Do this |
Exact reproduction of the data is required, with images excluded.

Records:

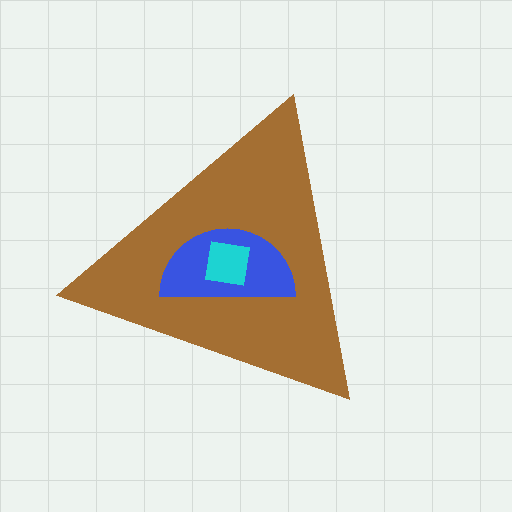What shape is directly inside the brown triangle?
The blue semicircle.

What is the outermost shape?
The brown triangle.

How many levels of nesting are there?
3.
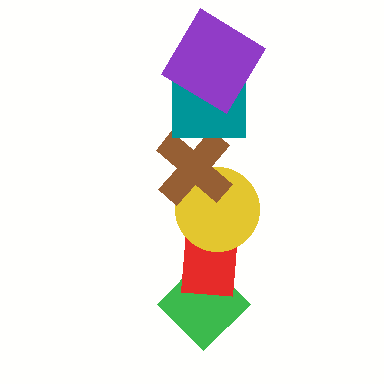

Answer to the problem |
What shape is directly inside the brown triangle?
The blue semicircle.

What is the outermost shape?
The brown triangle.

How many levels of nesting are there?
3.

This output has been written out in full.